_Task directions_
Every entry below should be printed exactly, without its images.
# START OF Dataset excerpts
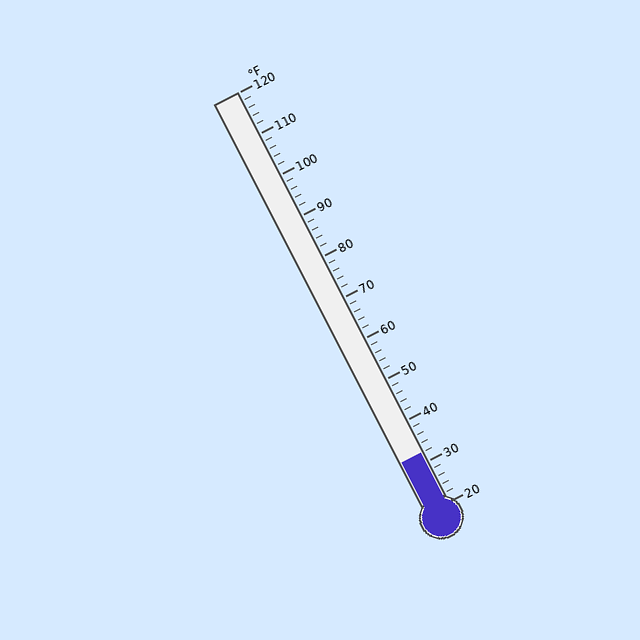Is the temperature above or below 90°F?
The temperature is below 90°F.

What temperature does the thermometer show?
The thermometer shows approximately 32°F.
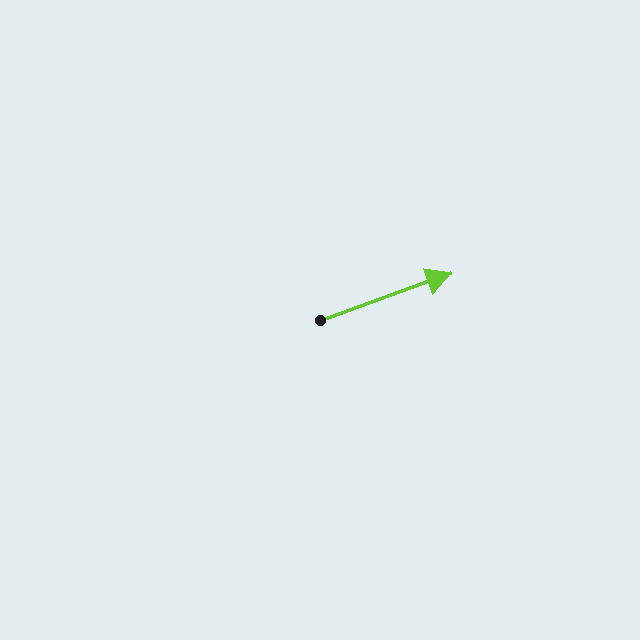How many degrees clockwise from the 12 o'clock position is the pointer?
Approximately 70 degrees.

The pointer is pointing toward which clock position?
Roughly 2 o'clock.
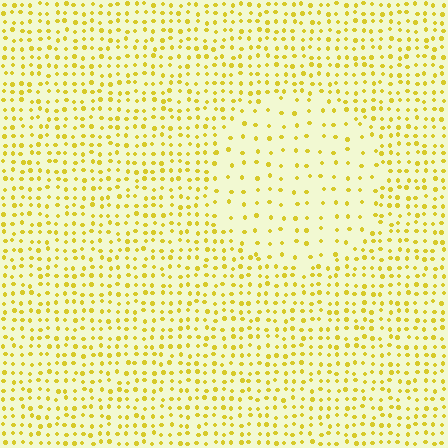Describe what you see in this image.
The image contains small yellow elements arranged at two different densities. A circle-shaped region is visible where the elements are less densely packed than the surrounding area.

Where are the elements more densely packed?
The elements are more densely packed outside the circle boundary.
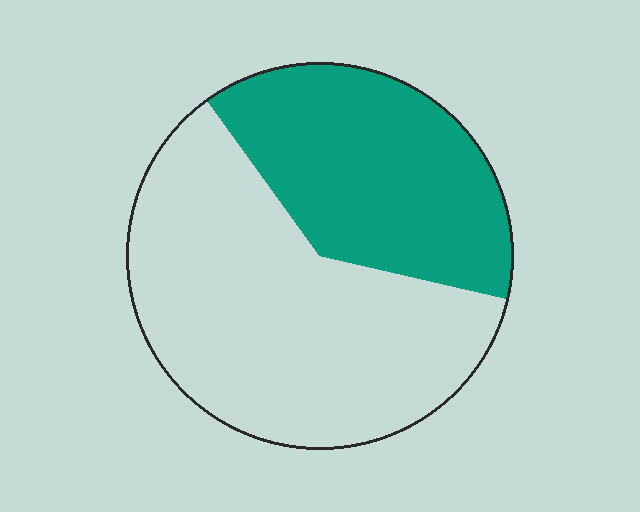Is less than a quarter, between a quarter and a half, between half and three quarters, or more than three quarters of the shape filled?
Between a quarter and a half.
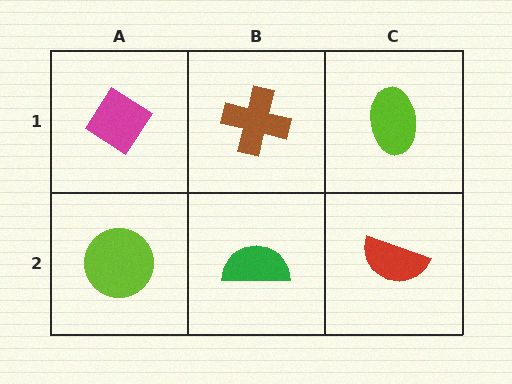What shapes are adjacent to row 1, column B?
A green semicircle (row 2, column B), a magenta diamond (row 1, column A), a lime ellipse (row 1, column C).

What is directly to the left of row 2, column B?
A lime circle.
# END OF Dataset excerpts
_The solution_
Is the temperature above or below 90°F?
The temperature is below 90°F.

What temperature does the thermometer show?
The thermometer shows approximately 32°F.
How many degrees clockwise from the 12 o'clock position is the pointer?
Approximately 70 degrees.

The pointer is pointing toward which clock position?
Roughly 2 o'clock.
Describe what you see in this image.
The image contains small yellow elements arranged at two different densities. A circle-shaped region is visible where the elements are less densely packed than the surrounding area.

Where are the elements more densely packed?
The elements are more densely packed outside the circle boundary.
Is less than a quarter, between a quarter and a half, between half and three quarters, or more than three quarters of the shape filled?
Between a quarter and a half.
What shapes are adjacent to row 1, column B?
A green semicircle (row 2, column B), a magenta diamond (row 1, column A), a lime ellipse (row 1, column C).

What is directly to the left of row 2, column B?
A lime circle.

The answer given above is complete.